----- DATA -----

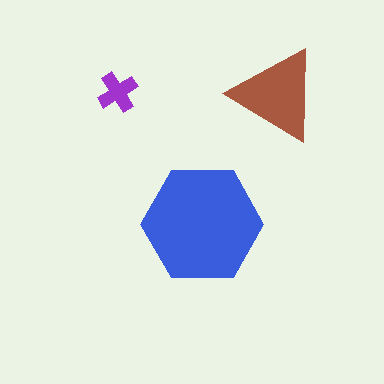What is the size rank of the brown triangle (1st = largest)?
2nd.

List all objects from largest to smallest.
The blue hexagon, the brown triangle, the purple cross.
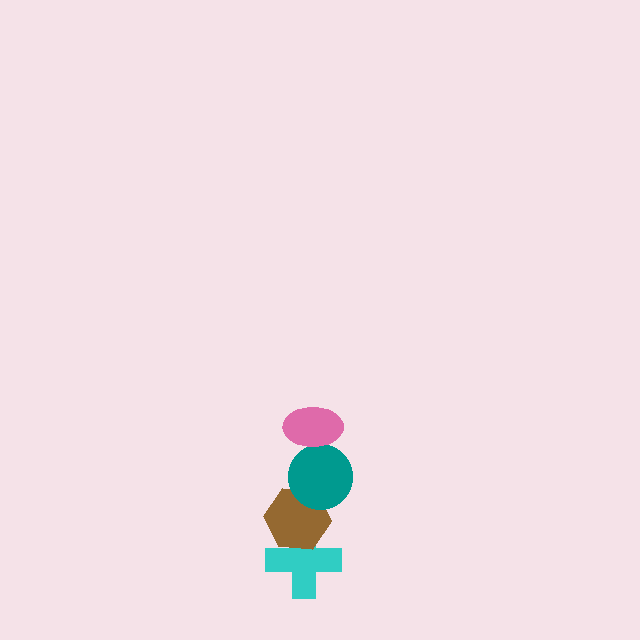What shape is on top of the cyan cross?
The brown hexagon is on top of the cyan cross.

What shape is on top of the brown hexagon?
The teal circle is on top of the brown hexagon.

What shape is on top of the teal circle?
The pink ellipse is on top of the teal circle.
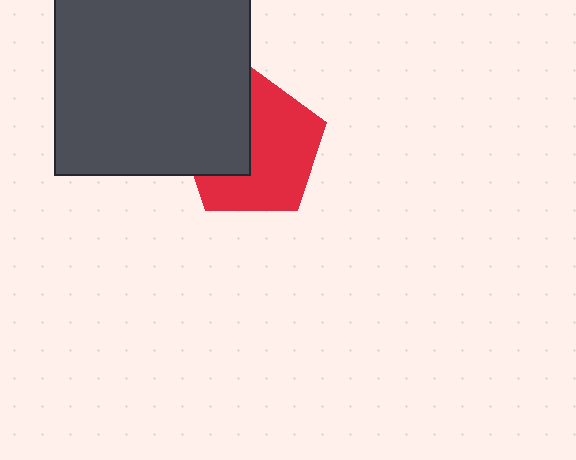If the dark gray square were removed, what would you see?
You would see the complete red pentagon.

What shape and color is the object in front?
The object in front is a dark gray square.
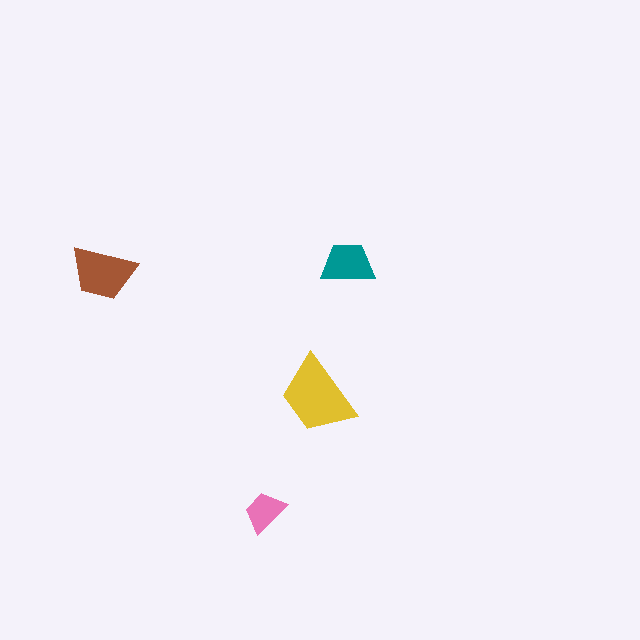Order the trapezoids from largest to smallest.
the yellow one, the brown one, the teal one, the pink one.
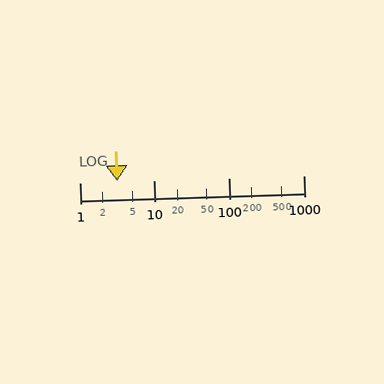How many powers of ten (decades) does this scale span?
The scale spans 3 decades, from 1 to 1000.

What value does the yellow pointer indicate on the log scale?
The pointer indicates approximately 3.2.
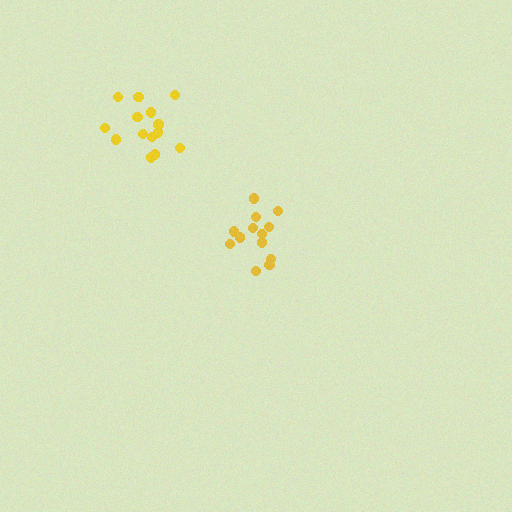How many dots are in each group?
Group 1: 13 dots, Group 2: 14 dots (27 total).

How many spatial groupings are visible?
There are 2 spatial groupings.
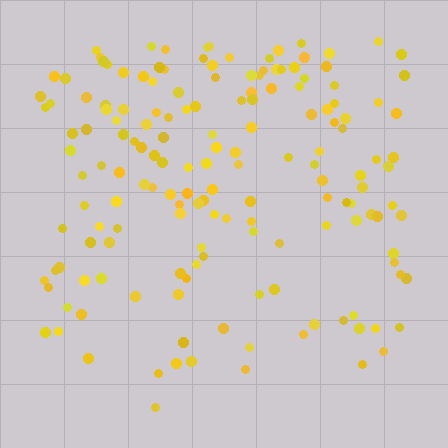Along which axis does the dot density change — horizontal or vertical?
Vertical.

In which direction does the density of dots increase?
From bottom to top, with the top side densest.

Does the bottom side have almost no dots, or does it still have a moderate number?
Still a moderate number, just noticeably fewer than the top.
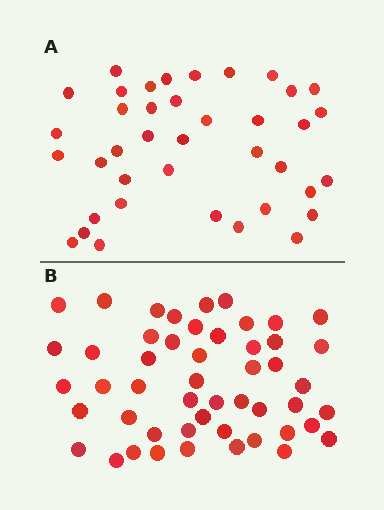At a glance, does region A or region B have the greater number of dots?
Region B (the bottom region) has more dots.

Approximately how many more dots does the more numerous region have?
Region B has roughly 12 or so more dots than region A.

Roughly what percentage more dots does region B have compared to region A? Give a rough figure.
About 30% more.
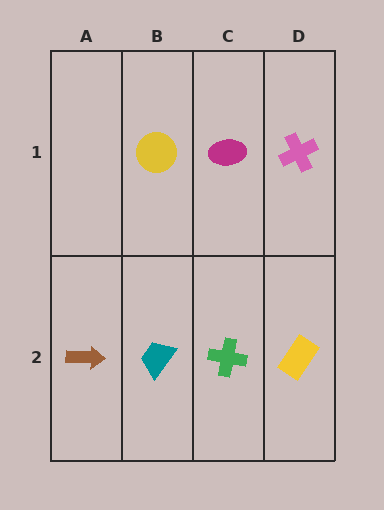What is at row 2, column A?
A brown arrow.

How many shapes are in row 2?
4 shapes.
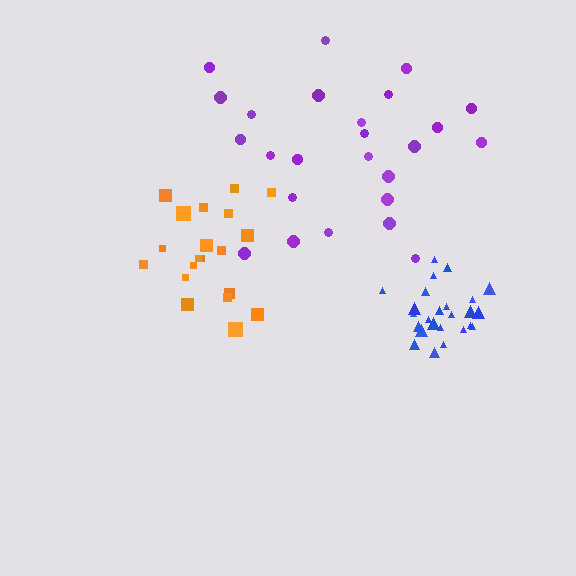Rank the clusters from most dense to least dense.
blue, orange, purple.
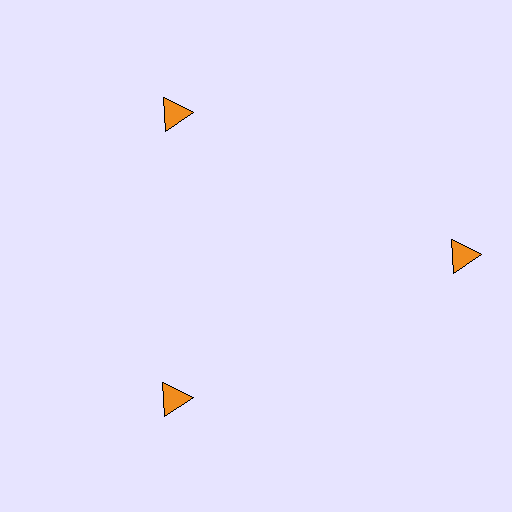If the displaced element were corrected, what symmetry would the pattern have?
It would have 3-fold rotational symmetry — the pattern would map onto itself every 120 degrees.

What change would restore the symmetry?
The symmetry would be restored by moving it inward, back onto the ring so that all 3 triangles sit at equal angles and equal distance from the center.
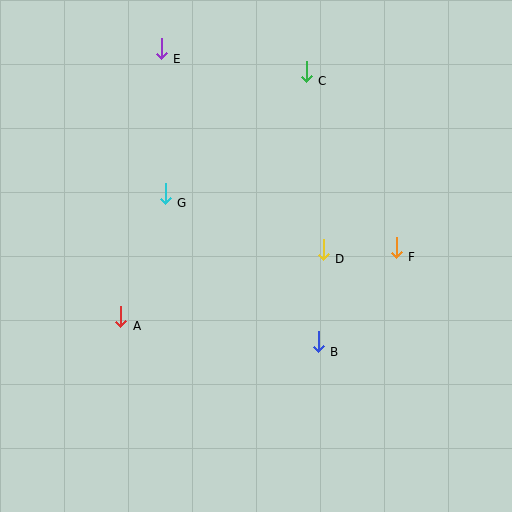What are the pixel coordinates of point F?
Point F is at (396, 257).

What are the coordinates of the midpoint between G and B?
The midpoint between G and B is at (242, 278).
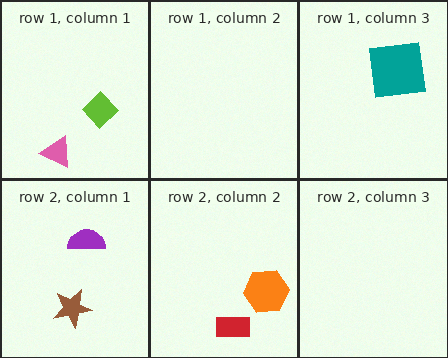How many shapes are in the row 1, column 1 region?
2.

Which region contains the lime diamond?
The row 1, column 1 region.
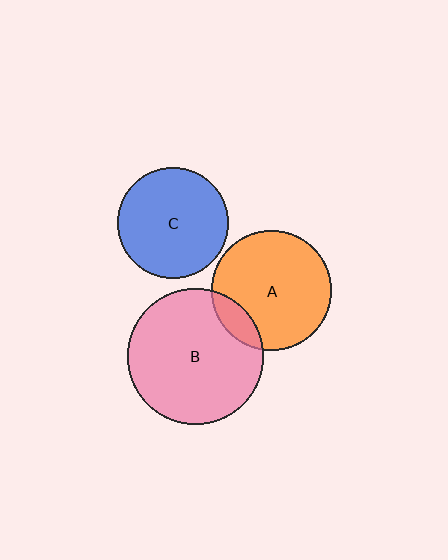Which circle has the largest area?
Circle B (pink).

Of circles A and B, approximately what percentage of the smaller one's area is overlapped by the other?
Approximately 15%.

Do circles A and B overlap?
Yes.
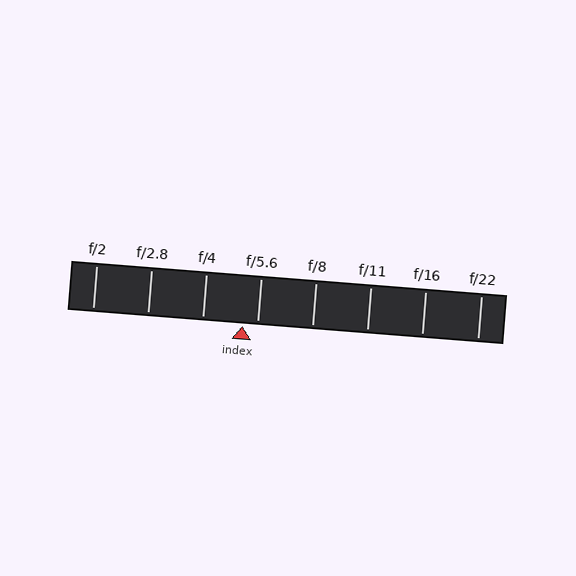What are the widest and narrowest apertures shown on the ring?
The widest aperture shown is f/2 and the narrowest is f/22.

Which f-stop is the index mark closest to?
The index mark is closest to f/5.6.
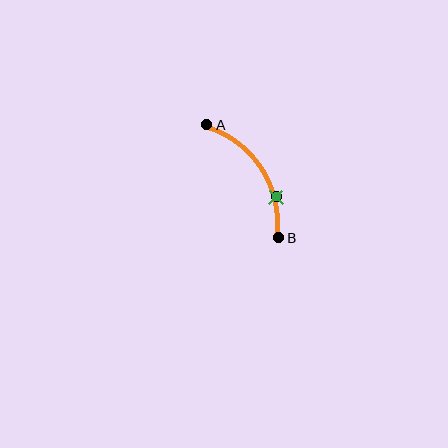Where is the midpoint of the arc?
The arc midpoint is the point on the curve farthest from the straight line joining A and B. It sits to the right of that line.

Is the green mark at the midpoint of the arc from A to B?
No. The green mark lies on the arc but is closer to endpoint B. The arc midpoint would be at the point on the curve equidistant along the arc from both A and B.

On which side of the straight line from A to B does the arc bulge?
The arc bulges to the right of the straight line connecting A and B.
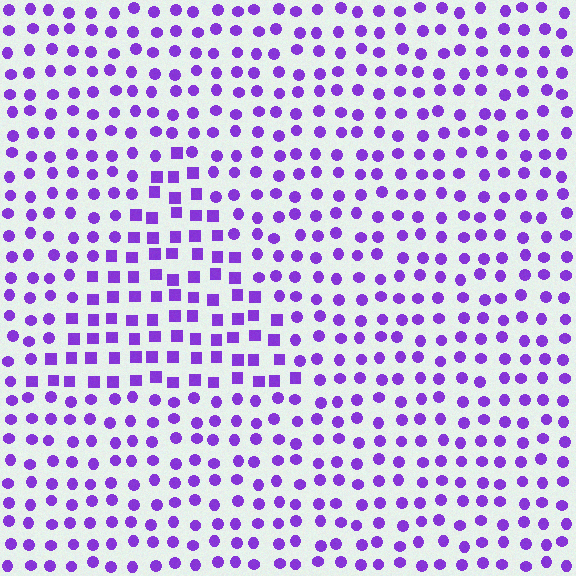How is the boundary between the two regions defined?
The boundary is defined by a change in element shape: squares inside vs. circles outside. All elements share the same color and spacing.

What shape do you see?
I see a triangle.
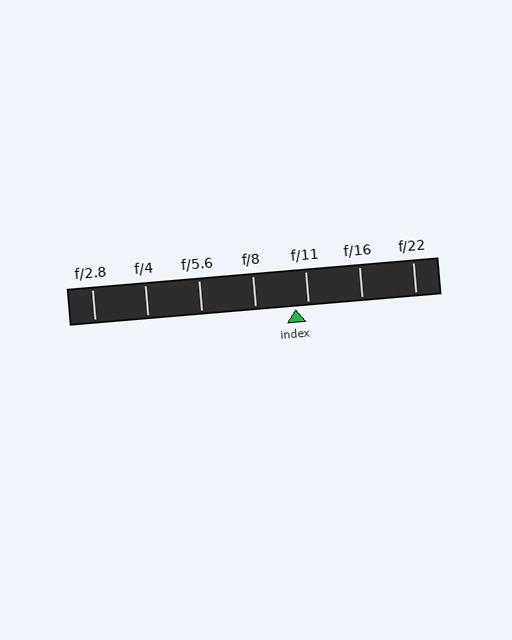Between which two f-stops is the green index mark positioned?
The index mark is between f/8 and f/11.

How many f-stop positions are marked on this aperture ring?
There are 7 f-stop positions marked.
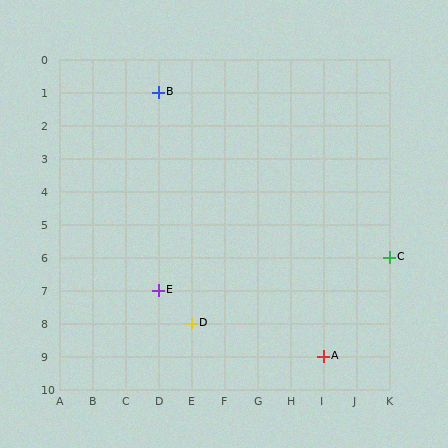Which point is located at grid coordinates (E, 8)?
Point D is at (E, 8).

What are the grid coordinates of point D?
Point D is at grid coordinates (E, 8).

-----

§ SET EXERCISE: The records shown above are to be repeated exactly, with the pictures left out.

§ ANSWER TO THIS TASK:
What is the size rank of the brown triangle (1st = largest)?
2nd.

List all objects from largest to smallest.
The blue hexagon, the brown triangle, the purple cross.
What shape is on top of the cyan cross?
The brown hexagon is on top of the cyan cross.

What shape is on top of the brown hexagon?
The teal circle is on top of the brown hexagon.

What shape is on top of the teal circle?
The pink ellipse is on top of the teal circle.
If the dark gray square were removed, what would you see?
You would see the complete red pentagon.

What shape and color is the object in front?
The object in front is a dark gray square.
Order the trapezoids from largest to smallest.
the yellow one, the brown one, the teal one, the pink one.
How many powers of ten (decades) does this scale span?
The scale spans 3 decades, from 1 to 1000.

What value does the yellow pointer indicate on the log scale?
The pointer indicates approximately 3.2.
How many dots are in each group?
Group 1: 13 dots, Group 2: 14 dots (27 total).

How many spatial groupings are visible?
There are 2 spatial groupings.
Along which axis does the dot density change — horizontal or vertical?
Vertical.

In which direction does the density of dots increase?
From bottom to top, with the top side densest.

Does the bottom side have almost no dots, or does it still have a moderate number?
Still a moderate number, just noticeably fewer than the top.
At a glance, does region A or region B have the greater number of dots?
Region B (the bottom region) has more dots.

Approximately how many more dots does the more numerous region have?
Region B has roughly 12 or so more dots than region A.

Roughly what percentage more dots does region B have compared to region A? Give a rough figure.
About 30% more.
What is at row 2, column A?
A brown arrow.

How many shapes are in row 2?
4 shapes.
Rank the clusters from most dense to least dense.
blue, orange, purple.
If the displaced element were corrected, what symmetry would the pattern have?
It would have 3-fold rotational symmetry — the pattern would map onto itself every 120 degrees.

What change would restore the symmetry?
The symmetry would be restored by moving it inward, back onto the ring so that all 3 triangles sit at equal angles and equal distance from the center.
What are the pixel coordinates of point F?
Point F is at (396, 257).

What are the coordinates of the midpoint between G and B?
The midpoint between G and B is at (242, 278).
How many shapes are in the row 1, column 1 region?
2.

Which region contains the lime diamond?
The row 1, column 1 region.
Which circle has the largest area?
Circle B (pink).

Of circles A and B, approximately what percentage of the smaller one's area is overlapped by the other?
Approximately 15%.

Do circles A and B overlap?
Yes.
What are the widest and narrowest apertures shown on the ring?
The widest aperture shown is f/2 and the narrowest is f/22.

Which f-stop is the index mark closest to?
The index mark is closest to f/5.6.
Where is the midpoint of the arc?
The arc midpoint is the point on the curve farthest from the straight line joining A and B. It sits to the right of that line.

Is the green mark at the midpoint of the arc from A to B?
No. The green mark lies on the arc but is closer to endpoint B. The arc midpoint would be at the point on the curve equidistant along the arc from both A and B.

On which side of the straight line from A to B does the arc bulge?
The arc bulges to the right of the straight line connecting A and B.
How is the boundary between the two regions defined?
The boundary is defined by a change in element shape: squares inside vs. circles outside. All elements share the same color and spacing.

What shape do you see?
I see a triangle.
Between which two f-stops is the green index mark positioned?
The index mark is between f/8 and f/11.

How many f-stop positions are marked on this aperture ring?
There are 7 f-stop positions marked.
Which point is located at grid coordinates (E, 8)?
Point D is at (E, 8).

What are the grid coordinates of point D?
Point D is at grid coordinates (E, 8).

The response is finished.